*SUPPLIED RECORDS:*
>>>

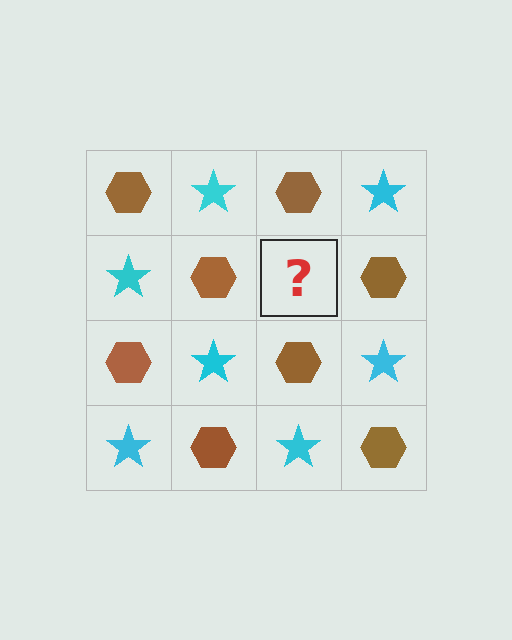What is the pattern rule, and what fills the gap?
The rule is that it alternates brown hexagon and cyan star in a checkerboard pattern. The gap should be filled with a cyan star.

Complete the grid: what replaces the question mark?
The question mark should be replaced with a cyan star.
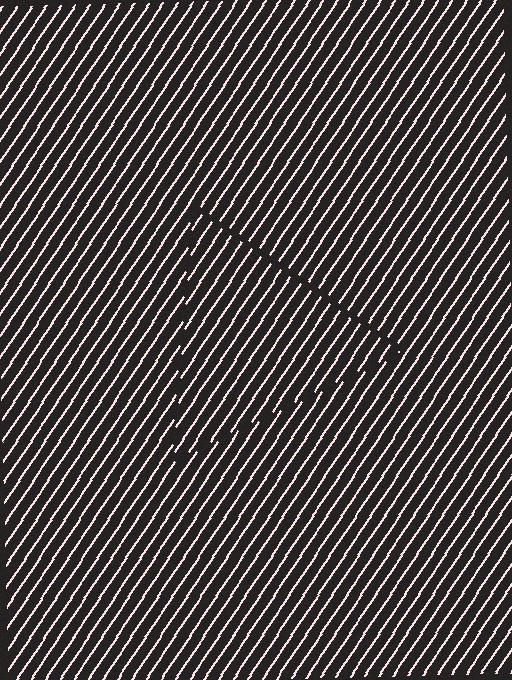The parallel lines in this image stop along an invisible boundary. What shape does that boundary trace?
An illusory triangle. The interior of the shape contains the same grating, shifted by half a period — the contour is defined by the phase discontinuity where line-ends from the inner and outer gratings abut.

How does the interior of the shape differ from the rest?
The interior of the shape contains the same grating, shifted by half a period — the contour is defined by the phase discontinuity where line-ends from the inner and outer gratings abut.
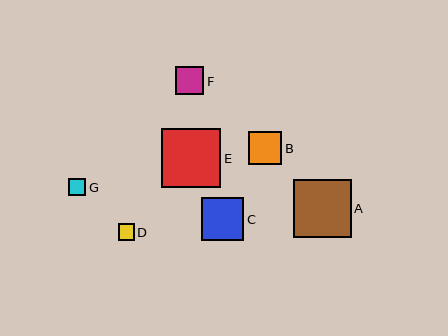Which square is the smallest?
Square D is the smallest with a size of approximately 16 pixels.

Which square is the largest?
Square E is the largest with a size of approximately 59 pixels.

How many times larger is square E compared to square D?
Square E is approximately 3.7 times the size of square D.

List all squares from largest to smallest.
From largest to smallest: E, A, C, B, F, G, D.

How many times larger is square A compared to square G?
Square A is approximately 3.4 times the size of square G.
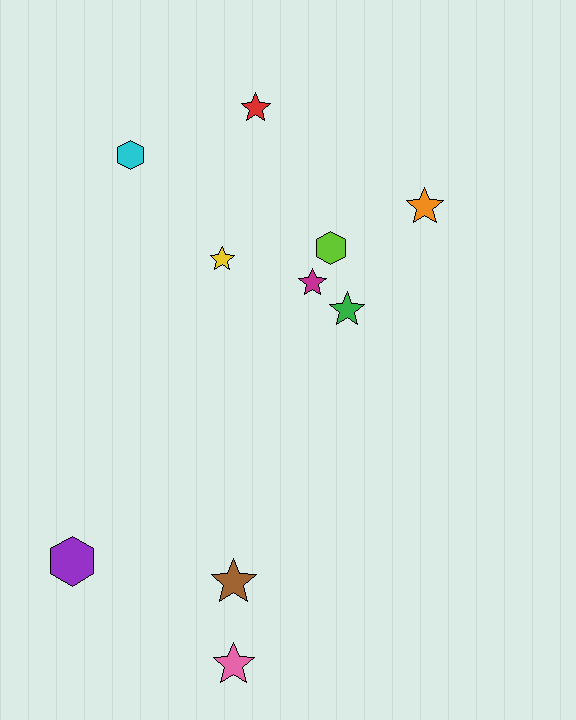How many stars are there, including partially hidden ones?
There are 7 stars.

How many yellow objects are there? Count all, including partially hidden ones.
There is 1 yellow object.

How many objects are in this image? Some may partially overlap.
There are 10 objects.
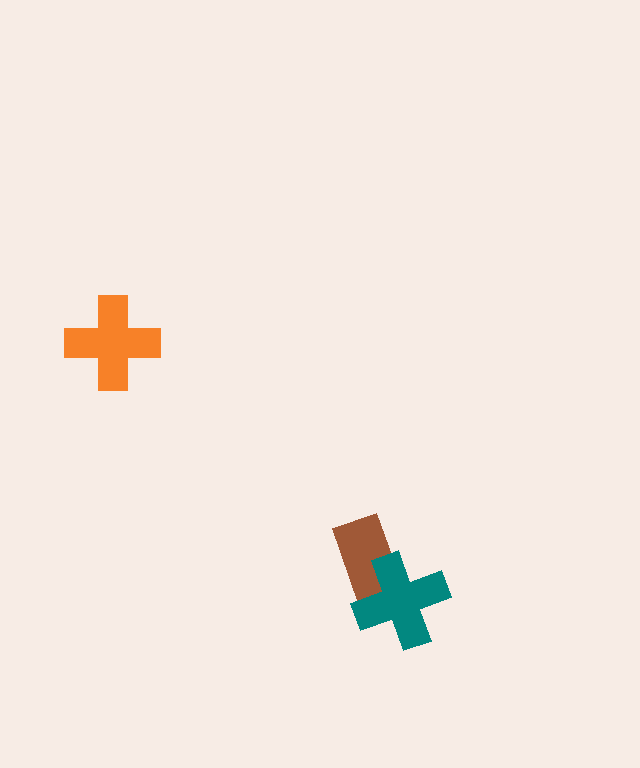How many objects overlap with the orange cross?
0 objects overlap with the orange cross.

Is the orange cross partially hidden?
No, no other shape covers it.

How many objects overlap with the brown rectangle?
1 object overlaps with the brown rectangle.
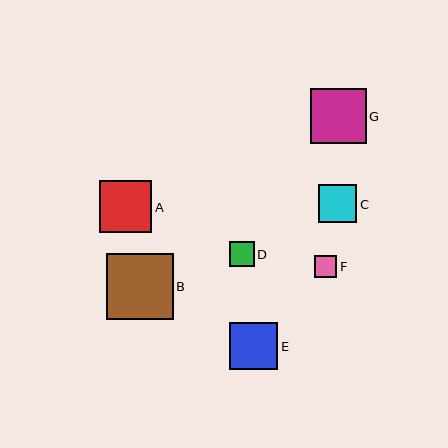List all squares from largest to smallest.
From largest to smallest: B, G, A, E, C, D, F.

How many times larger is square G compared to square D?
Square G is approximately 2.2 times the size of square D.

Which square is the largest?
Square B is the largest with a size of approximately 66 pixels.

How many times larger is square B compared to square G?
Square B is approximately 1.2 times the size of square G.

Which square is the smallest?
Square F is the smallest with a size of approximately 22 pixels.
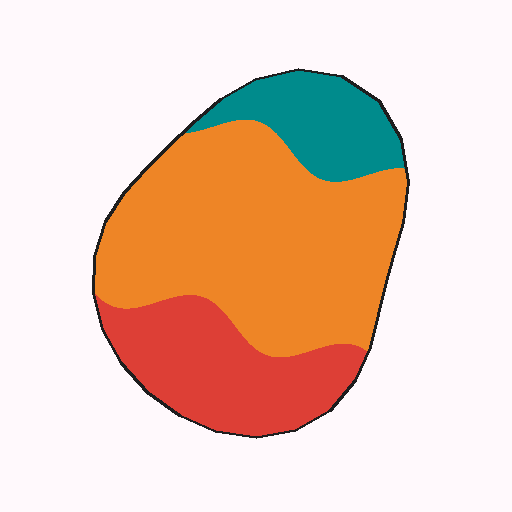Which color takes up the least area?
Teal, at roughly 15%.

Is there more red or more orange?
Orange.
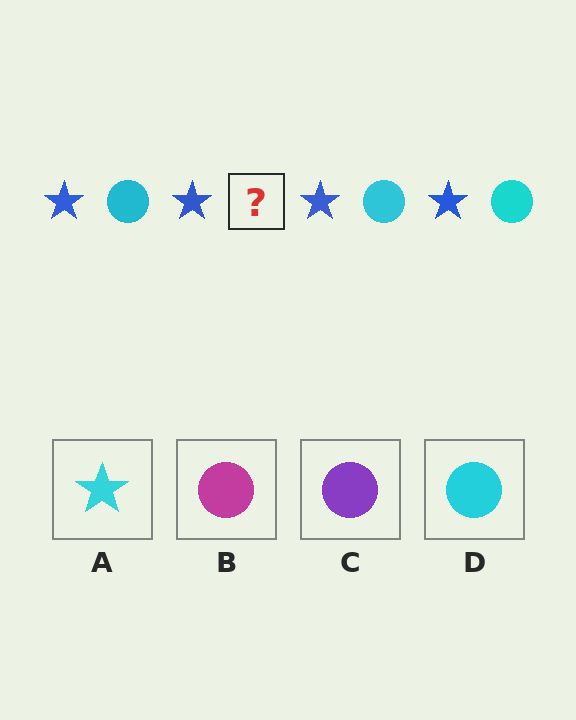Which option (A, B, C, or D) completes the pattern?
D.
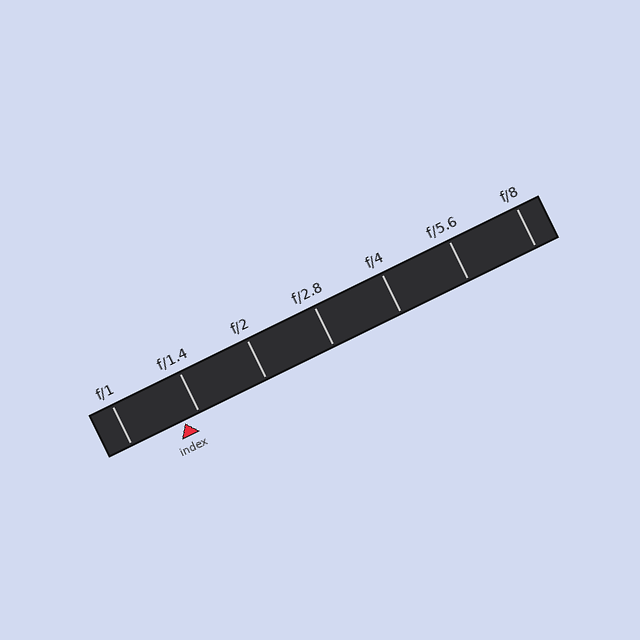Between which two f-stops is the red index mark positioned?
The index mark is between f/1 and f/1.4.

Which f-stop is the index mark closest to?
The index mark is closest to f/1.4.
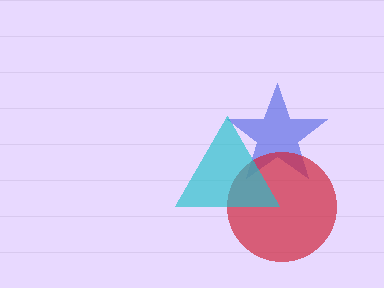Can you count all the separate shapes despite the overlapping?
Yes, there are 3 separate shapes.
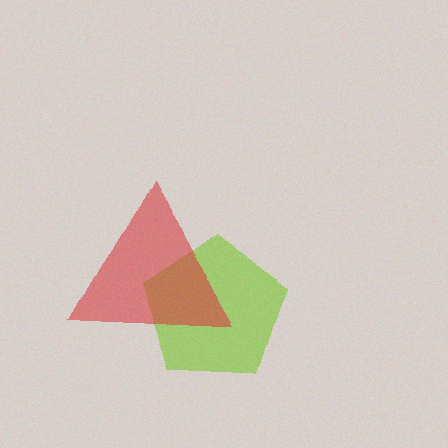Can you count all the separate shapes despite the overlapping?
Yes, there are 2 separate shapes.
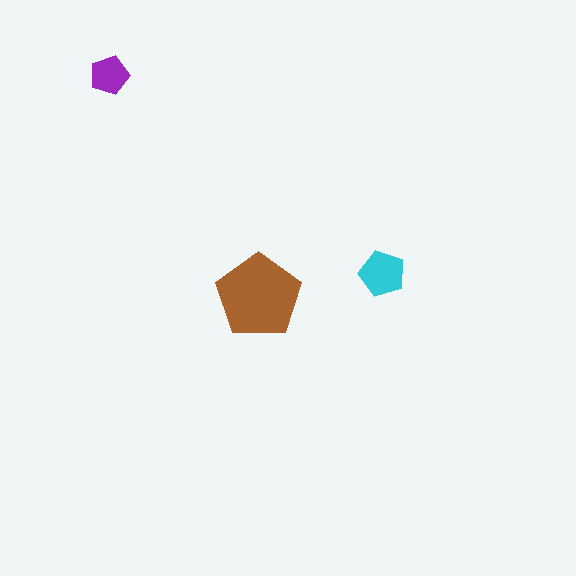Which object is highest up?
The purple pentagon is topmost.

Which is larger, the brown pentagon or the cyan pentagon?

<<<

*SHORT EXERCISE:* Repeat the data exactly, dropping every picture it holds.

*WRITTEN ANSWER:*
What is the pattern rule, and what fills the gap?
The rule is that it alternates brown hexagon and cyan star in a checkerboard pattern. The gap should be filled with a cyan star.

Complete the grid: what replaces the question mark?
The question mark should be replaced with a cyan star.
The parallel lines in this image stop along an invisible boundary. What shape does that boundary trace?
An illusory triangle. The interior of the shape contains the same grating, shifted by half a period — the contour is defined by the phase discontinuity where line-ends from the inner and outer gratings abut.

How does the interior of the shape differ from the rest?
The interior of the shape contains the same grating, shifted by half a period — the contour is defined by the phase discontinuity where line-ends from the inner and outer gratings abut.
Which square is the smallest?
Square D is the smallest with a size of approximately 16 pixels.

Which square is the largest?
Square E is the largest with a size of approximately 59 pixels.

How many times larger is square E compared to square D?
Square E is approximately 3.7 times the size of square D.

List all squares from largest to smallest.
From largest to smallest: E, A, C, B, F, G, D.

How many times larger is square A compared to square G?
Square A is approximately 3.4 times the size of square G.
How many stars are there, including partially hidden ones?
There are 7 stars.

How many yellow objects are there? Count all, including partially hidden ones.
There is 1 yellow object.

How many objects are in this image? Some may partially overlap.
There are 10 objects.
How many objects overlap with the orange cross?
0 objects overlap with the orange cross.

Is the orange cross partially hidden?
No, no other shape covers it.

How many objects overlap with the brown rectangle?
1 object overlaps with the brown rectangle.
List all squares from largest to smallest.
From largest to smallest: B, G, A, E, C, D, F.

How many times larger is square G compared to square D?
Square G is approximately 2.2 times the size of square D.

Which square is the largest?
Square B is the largest with a size of approximately 66 pixels.

How many times larger is square B compared to square G?
Square B is approximately 1.2 times the size of square G.

Which square is the smallest?
Square F is the smallest with a size of approximately 22 pixels.
Which color takes up the least area?
Teal, at roughly 15%.

Is there more red or more orange?
Orange.
Which option (A, B, C, or D) completes the pattern?
D.
Between which two f-stops is the red index mark positioned?
The index mark is between f/1 and f/1.4.

Which f-stop is the index mark closest to?
The index mark is closest to f/1.4.
Can you count all the separate shapes despite the overlapping?
Yes, there are 3 separate shapes.
Can you count all the separate shapes despite the overlapping?
Yes, there are 2 separate shapes.
Which object is highest up?
The purple pentagon is topmost.

Which is larger, the brown pentagon or the cyan pentagon?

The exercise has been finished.